YOUR TASK
Print exactly the lines below between the line containing "Do circles B and C overlap?" and the line containing "Is the marker on segment B", counting both of those lines. Leave pictures out.

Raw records
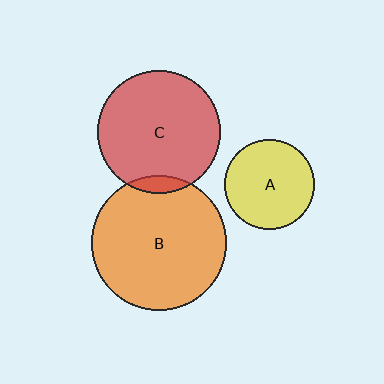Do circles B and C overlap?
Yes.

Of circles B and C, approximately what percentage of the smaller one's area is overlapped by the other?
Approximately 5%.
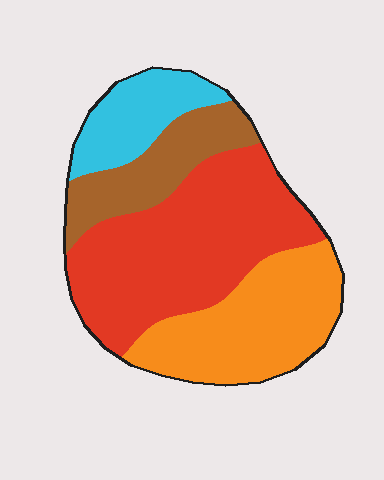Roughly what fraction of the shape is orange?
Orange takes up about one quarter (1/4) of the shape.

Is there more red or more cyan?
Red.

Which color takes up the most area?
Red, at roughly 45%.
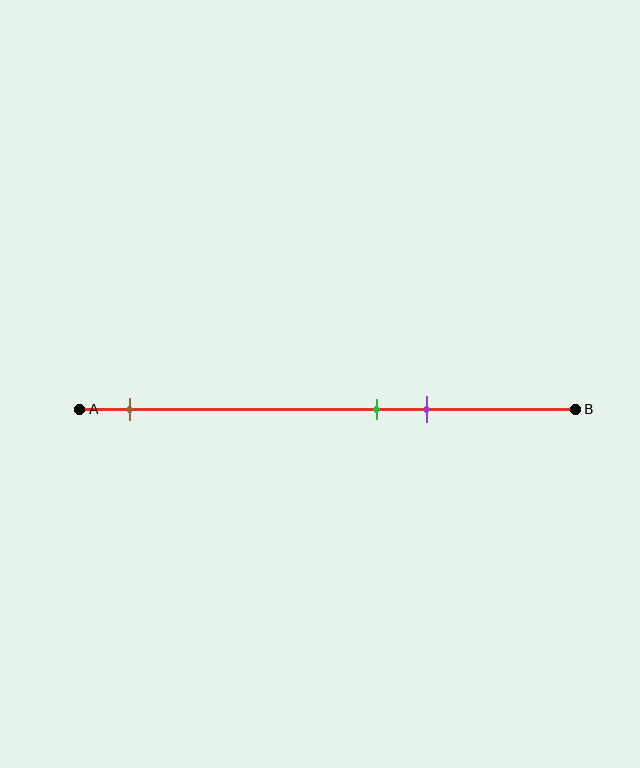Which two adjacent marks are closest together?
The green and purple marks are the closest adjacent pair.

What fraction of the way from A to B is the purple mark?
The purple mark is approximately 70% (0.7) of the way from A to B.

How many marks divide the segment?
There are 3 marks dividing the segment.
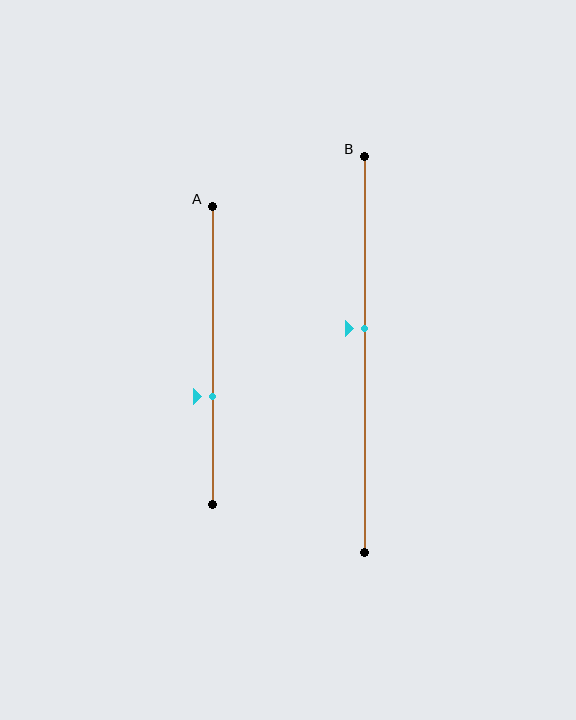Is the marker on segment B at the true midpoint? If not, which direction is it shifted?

...

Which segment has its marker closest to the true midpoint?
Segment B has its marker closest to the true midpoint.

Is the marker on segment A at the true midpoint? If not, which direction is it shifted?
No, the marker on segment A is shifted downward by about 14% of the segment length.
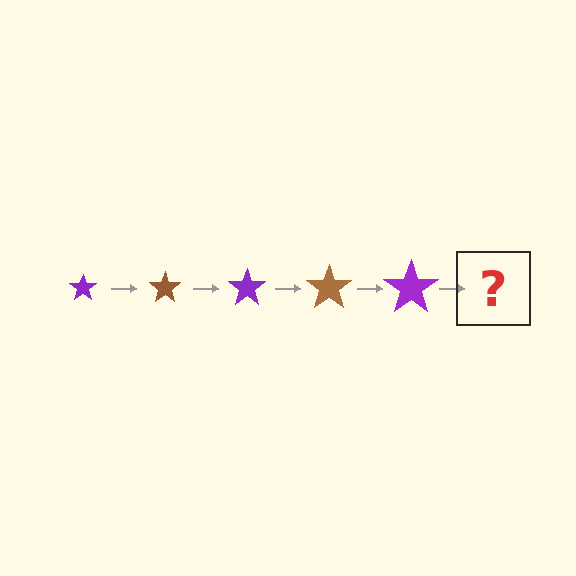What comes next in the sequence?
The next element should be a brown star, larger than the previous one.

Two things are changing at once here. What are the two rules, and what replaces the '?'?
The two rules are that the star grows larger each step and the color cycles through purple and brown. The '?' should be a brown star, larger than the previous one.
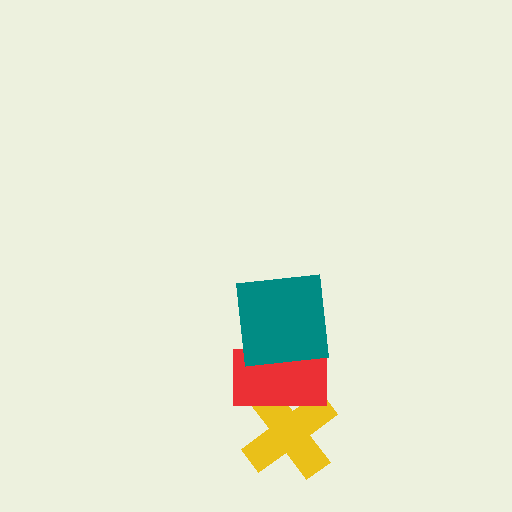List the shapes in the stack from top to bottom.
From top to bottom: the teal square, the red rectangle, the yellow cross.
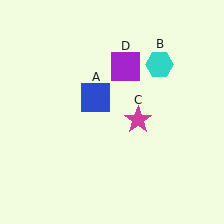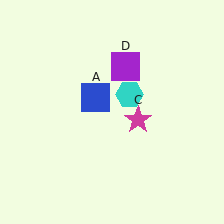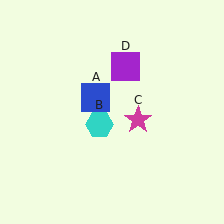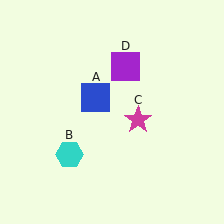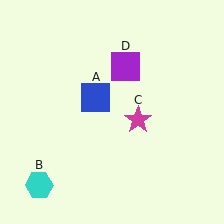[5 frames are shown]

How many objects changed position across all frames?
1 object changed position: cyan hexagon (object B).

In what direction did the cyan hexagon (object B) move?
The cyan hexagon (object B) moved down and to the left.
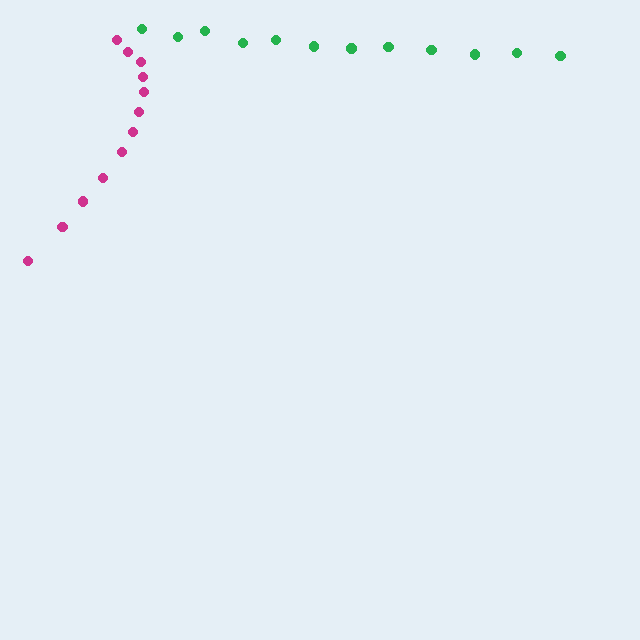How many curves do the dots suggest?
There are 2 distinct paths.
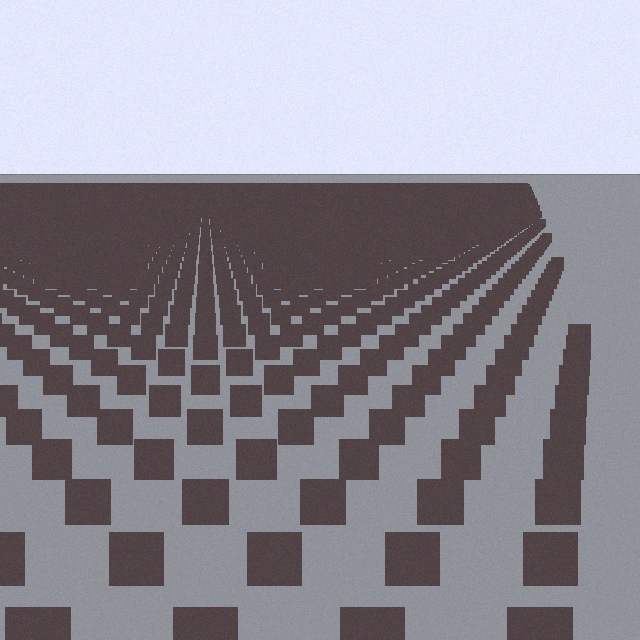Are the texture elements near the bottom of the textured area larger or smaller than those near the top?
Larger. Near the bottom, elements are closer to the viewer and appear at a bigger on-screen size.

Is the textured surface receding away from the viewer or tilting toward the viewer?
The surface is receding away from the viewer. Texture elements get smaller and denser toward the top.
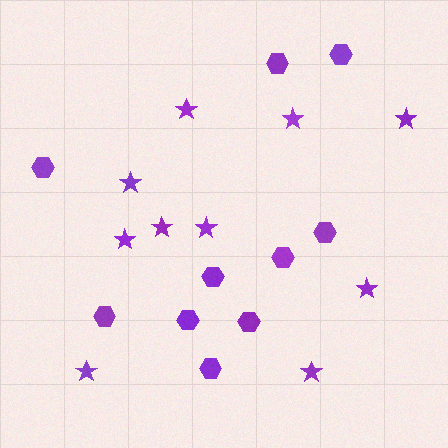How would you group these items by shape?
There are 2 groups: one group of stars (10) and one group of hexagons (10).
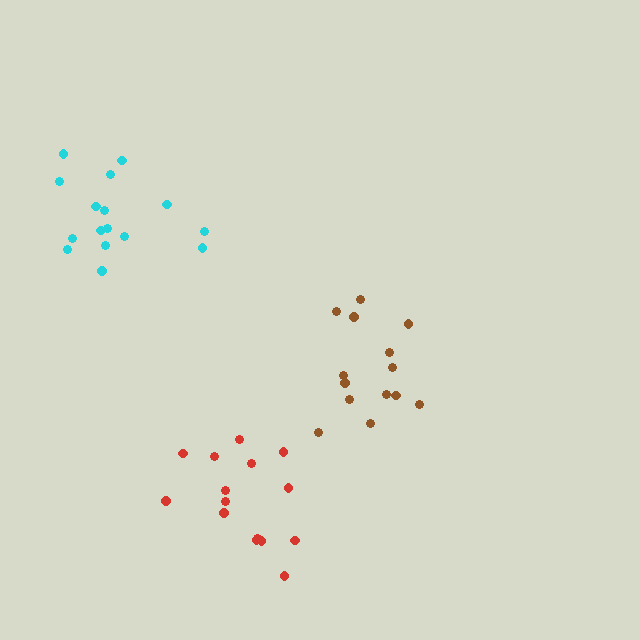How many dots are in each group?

---

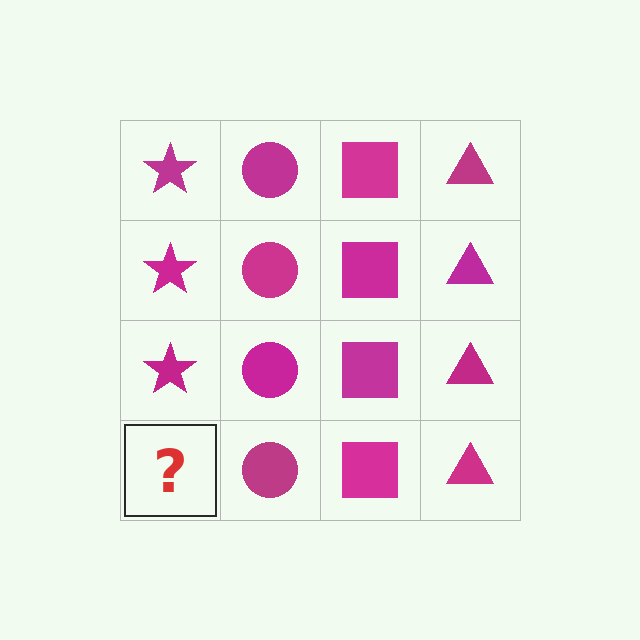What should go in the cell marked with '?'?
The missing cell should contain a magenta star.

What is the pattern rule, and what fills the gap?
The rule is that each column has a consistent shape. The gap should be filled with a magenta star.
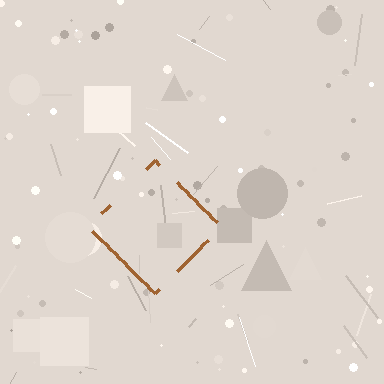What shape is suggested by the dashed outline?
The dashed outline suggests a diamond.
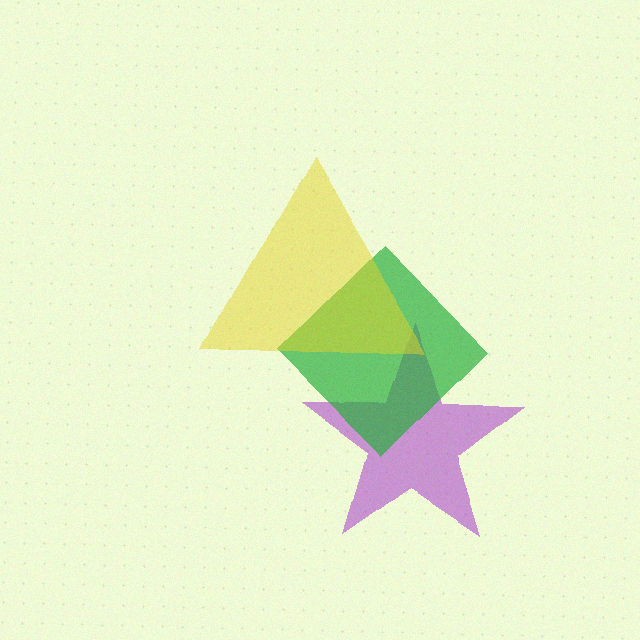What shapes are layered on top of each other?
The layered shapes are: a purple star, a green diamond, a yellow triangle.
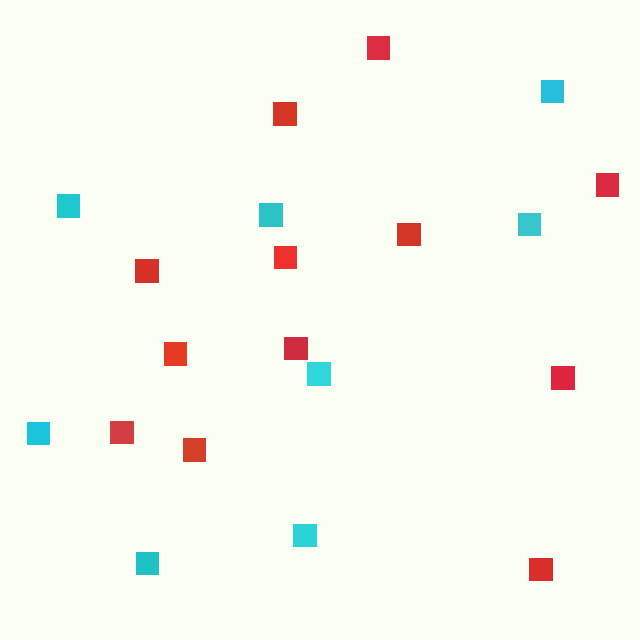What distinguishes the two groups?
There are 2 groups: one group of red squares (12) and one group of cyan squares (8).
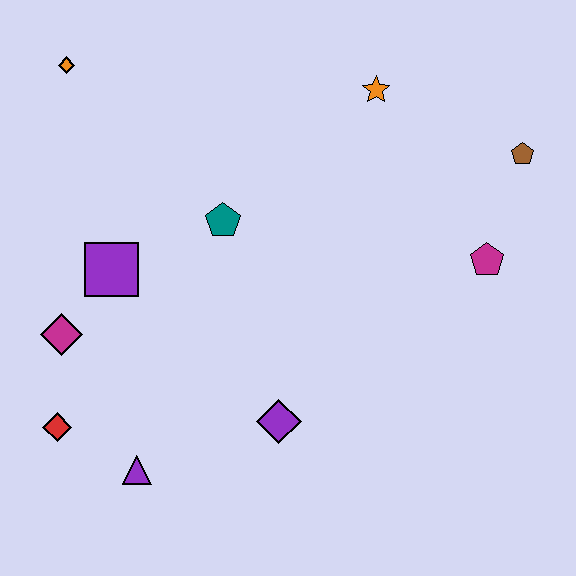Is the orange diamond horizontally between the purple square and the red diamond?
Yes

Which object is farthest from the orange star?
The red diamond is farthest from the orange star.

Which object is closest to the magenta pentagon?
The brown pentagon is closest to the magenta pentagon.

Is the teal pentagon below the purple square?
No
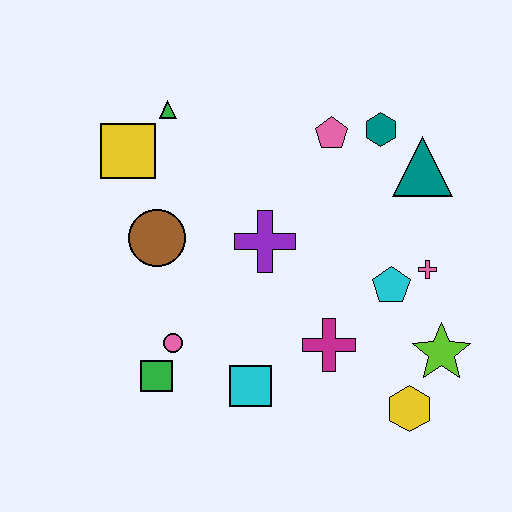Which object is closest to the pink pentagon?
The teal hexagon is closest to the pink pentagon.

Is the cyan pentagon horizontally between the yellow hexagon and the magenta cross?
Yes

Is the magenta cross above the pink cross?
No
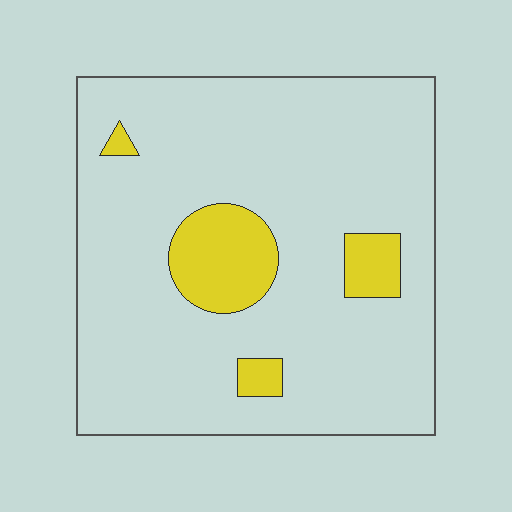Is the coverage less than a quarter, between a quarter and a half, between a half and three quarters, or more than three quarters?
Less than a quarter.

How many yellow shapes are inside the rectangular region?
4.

OUTPUT OF THE EXERCISE
Do circles B and C overlap?
Yes.

Of circles B and C, approximately what percentage of the smaller one's area is overlapped by the other?
Approximately 5%.
Roughly what fraction of the shape is orange?
Orange takes up about one quarter (1/4) of the shape.

Is there more red or more cyan?
Red.

Which color takes up the most area?
Red, at roughly 45%.
Which two adjacent marks are closest together?
The green and purple marks are the closest adjacent pair.

What fraction of the way from A to B is the purple mark?
The purple mark is approximately 70% (0.7) of the way from A to B.

How many marks divide the segment?
There are 3 marks dividing the segment.
Is the marker on segment B at the true midpoint? If not, which direction is it shifted?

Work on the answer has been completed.